• [What you should do]
Print all of the entries exactly, minus the pictures.

(Questions on rendered shapes)

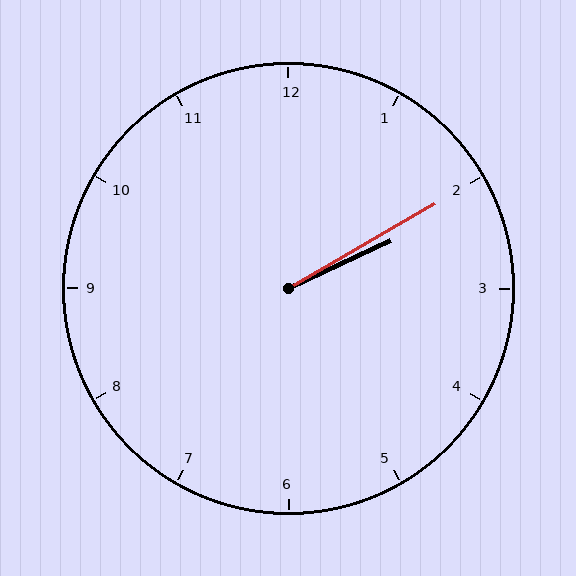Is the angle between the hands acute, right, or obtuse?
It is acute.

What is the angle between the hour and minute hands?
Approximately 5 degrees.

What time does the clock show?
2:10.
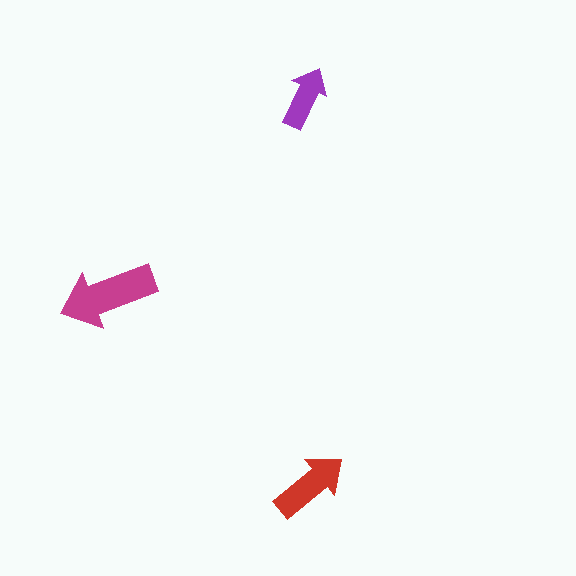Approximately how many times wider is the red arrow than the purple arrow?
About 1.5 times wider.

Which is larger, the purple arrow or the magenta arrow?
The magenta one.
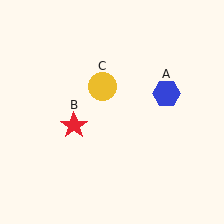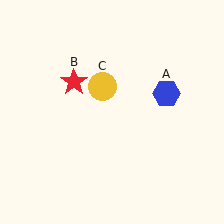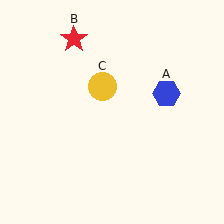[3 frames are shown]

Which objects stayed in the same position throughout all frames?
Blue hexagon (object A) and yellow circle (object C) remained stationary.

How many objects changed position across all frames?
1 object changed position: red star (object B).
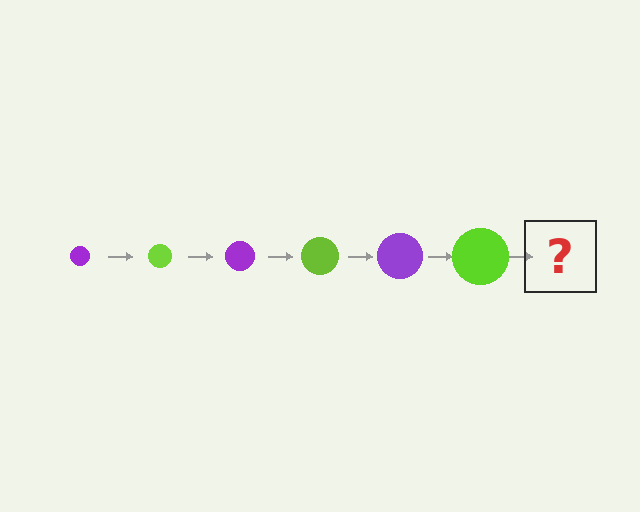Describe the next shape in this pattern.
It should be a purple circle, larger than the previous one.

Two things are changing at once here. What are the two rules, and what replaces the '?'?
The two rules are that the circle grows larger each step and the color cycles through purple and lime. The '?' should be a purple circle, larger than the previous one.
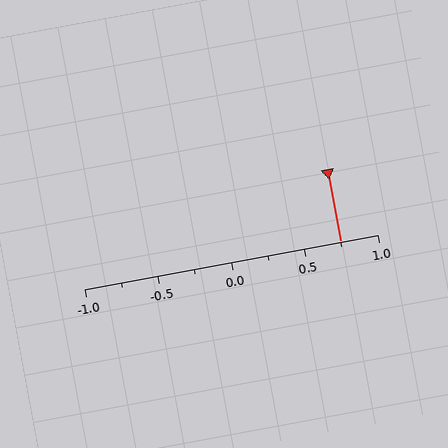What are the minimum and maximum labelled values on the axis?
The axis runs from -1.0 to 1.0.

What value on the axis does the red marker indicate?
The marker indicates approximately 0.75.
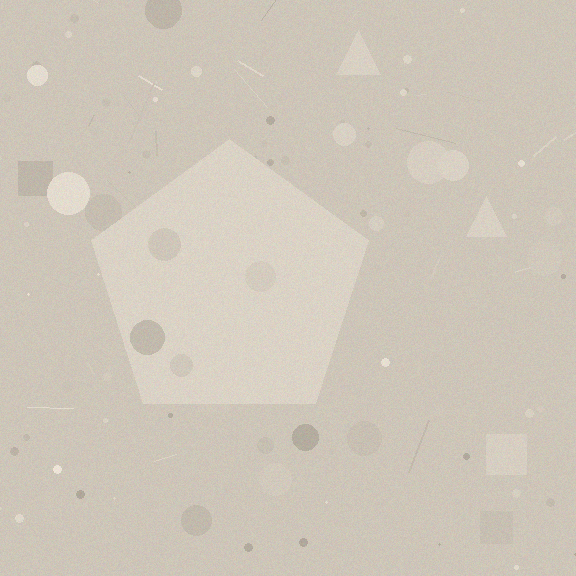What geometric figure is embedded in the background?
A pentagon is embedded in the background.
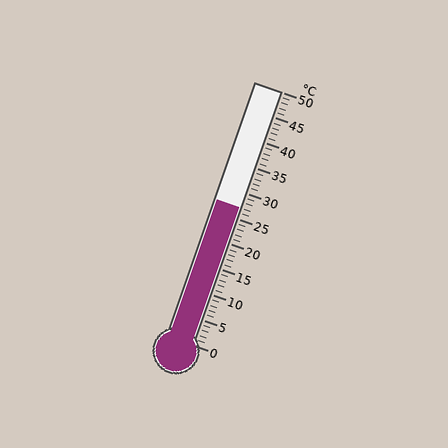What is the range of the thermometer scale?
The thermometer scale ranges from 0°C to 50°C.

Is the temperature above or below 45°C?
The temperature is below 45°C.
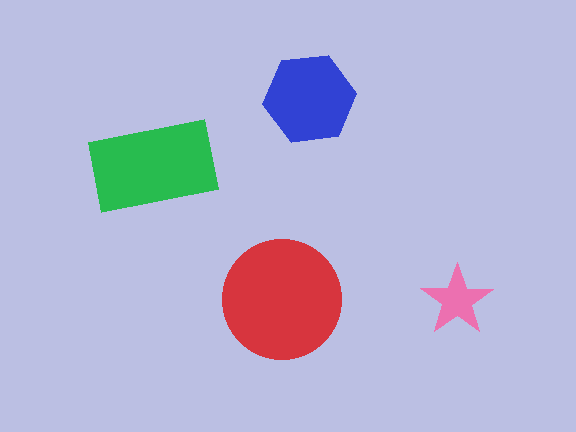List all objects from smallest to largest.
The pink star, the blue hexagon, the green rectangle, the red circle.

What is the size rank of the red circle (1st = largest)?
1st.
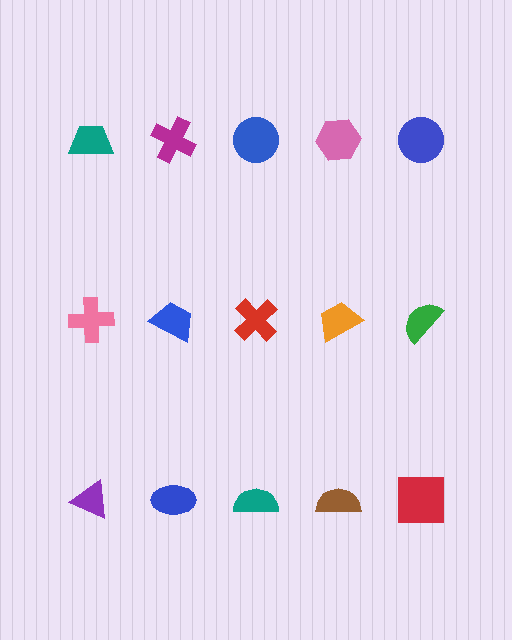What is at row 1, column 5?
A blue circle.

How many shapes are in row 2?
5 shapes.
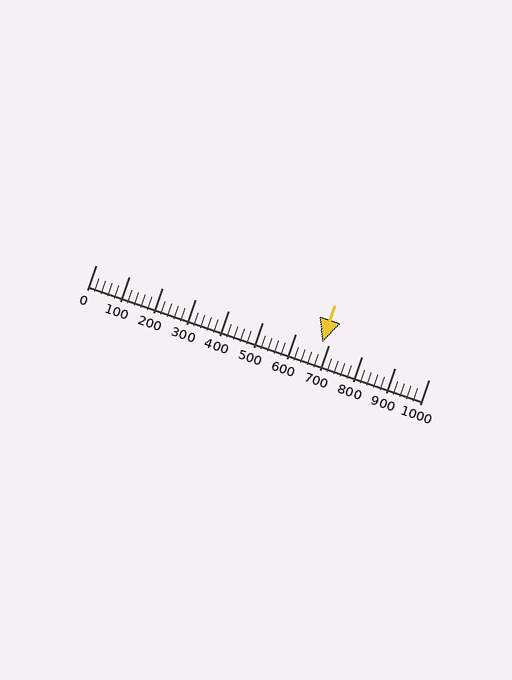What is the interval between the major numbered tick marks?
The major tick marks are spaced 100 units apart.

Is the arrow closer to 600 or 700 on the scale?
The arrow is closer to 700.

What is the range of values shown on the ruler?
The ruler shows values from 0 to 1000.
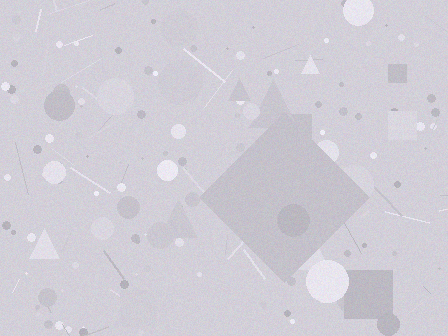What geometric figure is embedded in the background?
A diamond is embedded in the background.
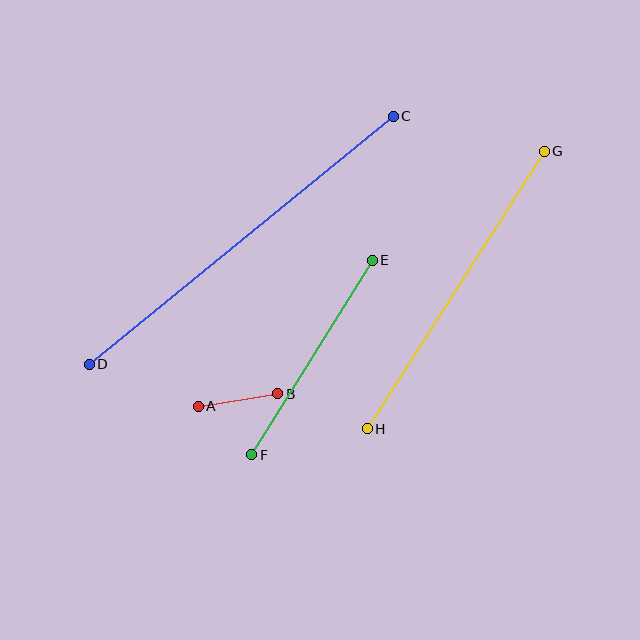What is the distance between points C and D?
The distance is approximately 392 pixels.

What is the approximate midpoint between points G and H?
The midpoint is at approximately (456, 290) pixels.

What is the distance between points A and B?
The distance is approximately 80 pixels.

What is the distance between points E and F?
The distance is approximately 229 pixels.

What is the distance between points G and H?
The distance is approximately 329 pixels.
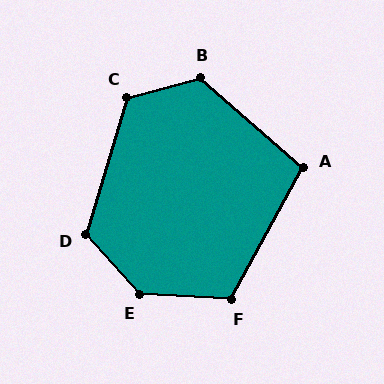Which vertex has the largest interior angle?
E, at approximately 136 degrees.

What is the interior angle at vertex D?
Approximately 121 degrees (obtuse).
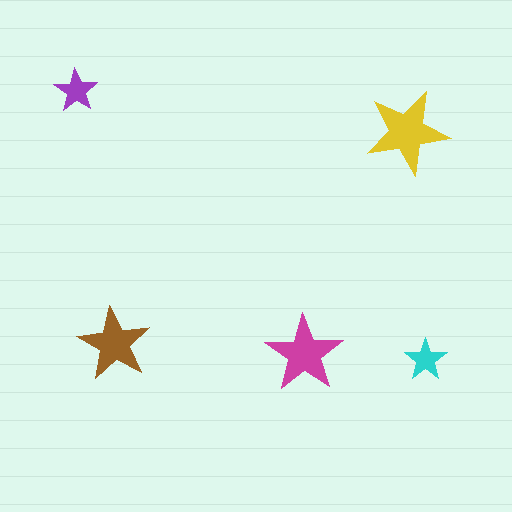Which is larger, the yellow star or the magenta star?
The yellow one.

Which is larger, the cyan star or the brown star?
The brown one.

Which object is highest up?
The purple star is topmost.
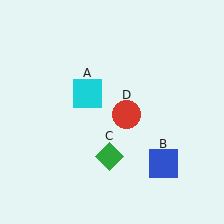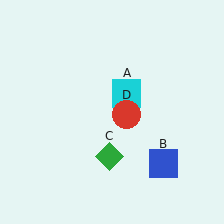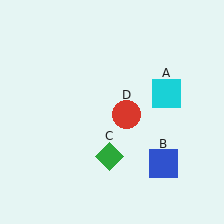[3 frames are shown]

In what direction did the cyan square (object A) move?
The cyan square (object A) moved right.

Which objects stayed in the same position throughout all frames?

• [Result of this exercise]
Is the angle between the hands acute, right, or obtuse?
It is acute.

What is the angle between the hour and minute hands?
Approximately 5 degrees.

What time does the clock show?
2:10.
Approximately how many times wider is the red arrow than the purple arrow?
About 1.5 times wider.

Which is larger, the purple arrow or the magenta arrow?
The magenta one.
[3 frames are shown]

Which objects stayed in the same position throughout all frames?
Blue hexagon (object A) and yellow circle (object C) remained stationary.

How many objects changed position across all frames?
1 object changed position: red star (object B).
Describe the next shape in this pattern.
It should be a purple circle, larger than the previous one.

Two things are changing at once here. What are the two rules, and what replaces the '?'?
The two rules are that the circle grows larger each step and the color cycles through purple and lime. The '?' should be a purple circle, larger than the previous one.
What are the minimum and maximum labelled values on the axis?
The axis runs from -1.0 to 1.0.

What value on the axis does the red marker indicate?
The marker indicates approximately 0.75.
What geometric figure is embedded in the background?
A pentagon is embedded in the background.
What is the range of the thermometer scale?
The thermometer scale ranges from 0°C to 50°C.

Is the temperature above or below 45°C?
The temperature is below 45°C.
List all objects from smallest to largest.
The pink star, the blue hexagon, the green rectangle, the red circle.

What is the size rank of the red circle (1st = largest)?
1st.
What is at row 1, column 5?
A blue circle.

How many shapes are in row 2?
5 shapes.
What is the interval between the major numbered tick marks?
The major tick marks are spaced 100 units apart.

Is the arrow closer to 600 or 700 on the scale?
The arrow is closer to 700.

What is the range of values shown on the ruler?
The ruler shows values from 0 to 1000.
What geometric figure is embedded in the background?
A diamond is embedded in the background.
What is the distance between points C and D?
The distance is approximately 392 pixels.

What is the approximate midpoint between points G and H?
The midpoint is at approximately (456, 290) pixels.

What is the distance between points A and B?
The distance is approximately 80 pixels.

What is the distance between points E and F?
The distance is approximately 229 pixels.

What is the distance between points G and H?
The distance is approximately 329 pixels.
Which vertex has the largest interior angle?
E, at approximately 136 degrees.

What is the interior angle at vertex D?
Approximately 121 degrees (obtuse).
Which is larger, the yellow star or the magenta star?
The yellow one.

Which is larger, the cyan star or the brown star?
The brown one.

Which object is highest up?
The purple star is topmost.
[3 frames are shown]

In what direction did the cyan square (object A) move?
The cyan square (object A) moved right.

Which objects stayed in the same position throughout all frames?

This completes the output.